__Information provided__

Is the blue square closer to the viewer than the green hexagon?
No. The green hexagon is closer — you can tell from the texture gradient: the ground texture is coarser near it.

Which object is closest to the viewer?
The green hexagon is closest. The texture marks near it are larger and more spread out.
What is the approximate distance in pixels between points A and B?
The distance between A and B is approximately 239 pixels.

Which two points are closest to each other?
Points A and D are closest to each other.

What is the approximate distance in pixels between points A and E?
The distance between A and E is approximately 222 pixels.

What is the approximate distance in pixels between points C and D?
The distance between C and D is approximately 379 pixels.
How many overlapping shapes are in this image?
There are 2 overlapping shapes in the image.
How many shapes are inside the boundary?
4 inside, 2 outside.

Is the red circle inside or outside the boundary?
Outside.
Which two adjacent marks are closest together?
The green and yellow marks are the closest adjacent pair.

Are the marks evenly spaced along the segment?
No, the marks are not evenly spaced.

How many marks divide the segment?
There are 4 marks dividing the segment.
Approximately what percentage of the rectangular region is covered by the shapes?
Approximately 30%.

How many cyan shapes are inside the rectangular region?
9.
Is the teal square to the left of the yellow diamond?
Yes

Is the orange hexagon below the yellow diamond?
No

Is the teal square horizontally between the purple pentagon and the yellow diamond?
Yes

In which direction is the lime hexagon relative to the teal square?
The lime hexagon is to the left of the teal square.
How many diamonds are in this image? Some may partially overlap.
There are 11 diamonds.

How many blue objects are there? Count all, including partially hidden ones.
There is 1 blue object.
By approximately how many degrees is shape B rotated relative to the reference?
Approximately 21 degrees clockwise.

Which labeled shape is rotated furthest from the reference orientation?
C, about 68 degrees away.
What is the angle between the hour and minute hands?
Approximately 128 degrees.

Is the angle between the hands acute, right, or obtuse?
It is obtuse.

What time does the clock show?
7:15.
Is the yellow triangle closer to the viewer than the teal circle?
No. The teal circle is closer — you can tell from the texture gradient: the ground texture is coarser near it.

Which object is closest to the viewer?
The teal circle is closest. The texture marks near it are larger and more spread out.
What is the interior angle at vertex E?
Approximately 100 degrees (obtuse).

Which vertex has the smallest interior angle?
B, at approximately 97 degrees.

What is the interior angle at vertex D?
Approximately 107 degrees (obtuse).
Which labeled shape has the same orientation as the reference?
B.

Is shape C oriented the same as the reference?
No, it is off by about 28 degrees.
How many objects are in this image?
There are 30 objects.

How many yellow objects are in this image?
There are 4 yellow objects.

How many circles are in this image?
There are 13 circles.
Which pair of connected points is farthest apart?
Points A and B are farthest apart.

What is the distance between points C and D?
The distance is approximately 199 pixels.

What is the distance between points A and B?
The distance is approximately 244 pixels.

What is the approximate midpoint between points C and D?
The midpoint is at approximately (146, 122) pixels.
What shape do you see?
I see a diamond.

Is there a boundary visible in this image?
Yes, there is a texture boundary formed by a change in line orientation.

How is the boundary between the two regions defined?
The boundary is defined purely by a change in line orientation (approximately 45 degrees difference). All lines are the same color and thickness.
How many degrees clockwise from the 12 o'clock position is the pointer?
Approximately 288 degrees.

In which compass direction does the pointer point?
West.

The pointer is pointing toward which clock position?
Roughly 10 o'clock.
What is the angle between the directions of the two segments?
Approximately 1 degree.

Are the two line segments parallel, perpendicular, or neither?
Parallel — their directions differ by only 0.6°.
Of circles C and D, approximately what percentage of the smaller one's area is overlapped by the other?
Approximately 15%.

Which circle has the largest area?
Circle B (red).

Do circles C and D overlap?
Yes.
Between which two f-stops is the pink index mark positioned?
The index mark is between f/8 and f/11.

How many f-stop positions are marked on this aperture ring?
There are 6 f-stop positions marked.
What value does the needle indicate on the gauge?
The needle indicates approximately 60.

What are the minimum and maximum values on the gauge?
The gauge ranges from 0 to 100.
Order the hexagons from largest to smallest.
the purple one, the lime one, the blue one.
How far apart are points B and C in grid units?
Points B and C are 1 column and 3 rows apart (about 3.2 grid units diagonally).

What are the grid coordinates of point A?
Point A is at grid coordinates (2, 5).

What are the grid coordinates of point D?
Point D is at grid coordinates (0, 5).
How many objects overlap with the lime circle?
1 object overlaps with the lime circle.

__Objective__
Transcribe all of the material exactly. Omit nothing.

__In response__
Is the blue square closer to the viewer than the green hexagon?
No. The green hexagon is closer — you can tell from the texture gradient: the ground texture is coarser near it.

Which object is closest to the viewer?
The green hexagon is closest. The texture marks near it are larger and more spread out.
What is the approximate distance in pixels between points A and B?
The distance between A and B is approximately 239 pixels.

Which two points are closest to each other?
Points A and D are closest to each other.

What is the approximate distance in pixels between points A and E?
The distance between A and E is approximately 222 pixels.

What is the approximate distance in pixels between points C and D?
The distance between C and D is approximately 379 pixels.
How many overlapping shapes are in this image?
There are 2 overlapping shapes in the image.
How many shapes are inside the boundary?
4 inside, 2 outside.

Is the red circle inside or outside the boundary?
Outside.
Which two adjacent marks are closest together?
The green and yellow marks are the closest adjacent pair.

Are the marks evenly spaced along the segment?
No, the marks are not evenly spaced.

How many marks divide the segment?
There are 4 marks dividing the segment.
Approximately what percentage of the rectangular region is covered by the shapes?
Approximately 30%.

How many cyan shapes are inside the rectangular region?
9.
Is the teal square to the left of the yellow diamond?
Yes

Is the orange hexagon below the yellow diamond?
No

Is the teal square horizontally between the purple pentagon and the yellow diamond?
Yes

In which direction is the lime hexagon relative to the teal square?
The lime hexagon is to the left of the teal square.
How many diamonds are in this image? Some may partially overlap.
There are 11 diamonds.

How many blue objects are there? Count all, including partially hidden ones.
There is 1 blue object.
By approximately how many degrees is shape B rotated relative to the reference?
Approximately 21 degrees clockwise.

Which labeled shape is rotated furthest from the reference orientation?
C, about 68 degrees away.
What is the angle between the hour and minute hands?
Approximately 128 degrees.

Is the angle between the hands acute, right, or obtuse?
It is obtuse.

What time does the clock show?
7:15.
Is the yellow triangle closer to the viewer than the teal circle?
No. The teal circle is closer — you can tell from the texture gradient: the ground texture is coarser near it.

Which object is closest to the viewer?
The teal circle is closest. The texture marks near it are larger and more spread out.
What is the interior angle at vertex E?
Approximately 100 degrees (obtuse).

Which vertex has the smallest interior angle?
B, at approximately 97 degrees.

What is the interior angle at vertex D?
Approximately 107 degrees (obtuse).
Which labeled shape has the same orientation as the reference?
B.

Is shape C oriented the same as the reference?
No, it is off by about 28 degrees.
How many objects are in this image?
There are 30 objects.

How many yellow objects are in this image?
There are 4 yellow objects.

How many circles are in this image?
There are 13 circles.
Which pair of connected points is farthest apart?
Points A and B are farthest apart.

What is the distance between points C and D?
The distance is approximately 199 pixels.

What is the distance between points A and B?
The distance is approximately 244 pixels.

What is the approximate midpoint between points C and D?
The midpoint is at approximately (146, 122) pixels.
What shape do you see?
I see a diamond.

Is there a boundary visible in this image?
Yes, there is a texture boundary formed by a change in line orientation.

How is the boundary between the two regions defined?
The boundary is defined purely by a change in line orientation (approximately 45 degrees difference). All lines are the same color and thickness.
How many degrees clockwise from the 12 o'clock position is the pointer?
Approximately 288 degrees.

In which compass direction does the pointer point?
West.

The pointer is pointing toward which clock position?
Roughly 10 o'clock.
What is the angle between the directions of the two segments?
Approximately 1 degree.

Are the two line segments parallel, perpendicular, or neither?
Parallel — their directions differ by only 0.6°.
Of circles C and D, approximately what percentage of the smaller one's area is overlapped by the other?
Approximately 15%.

Which circle has the largest area?
Circle B (red).

Do circles C and D overlap?
Yes.
Between which two f-stops is the pink index mark positioned?
The index mark is between f/8 and f/11.

How many f-stop positions are marked on this aperture ring?
There are 6 f-stop positions marked.
What value does the needle indicate on the gauge?
The needle indicates approximately 60.

What are the minimum and maximum values on the gauge?
The gauge ranges from 0 to 100.
Order the hexagons from largest to smallest.
the purple one, the lime one, the blue one.
How far apart are points B and C in grid units?
Points B and C are 1 column and 3 rows apart (about 3.2 grid units diagonally).

What are the grid coordinates of point A?
Point A is at grid coordinates (2, 5).

What are the grid coordinates of point D?
Point D is at grid coordinates (0, 5).
How many objects overlap with the lime circle?
1 object overlaps with the lime circle.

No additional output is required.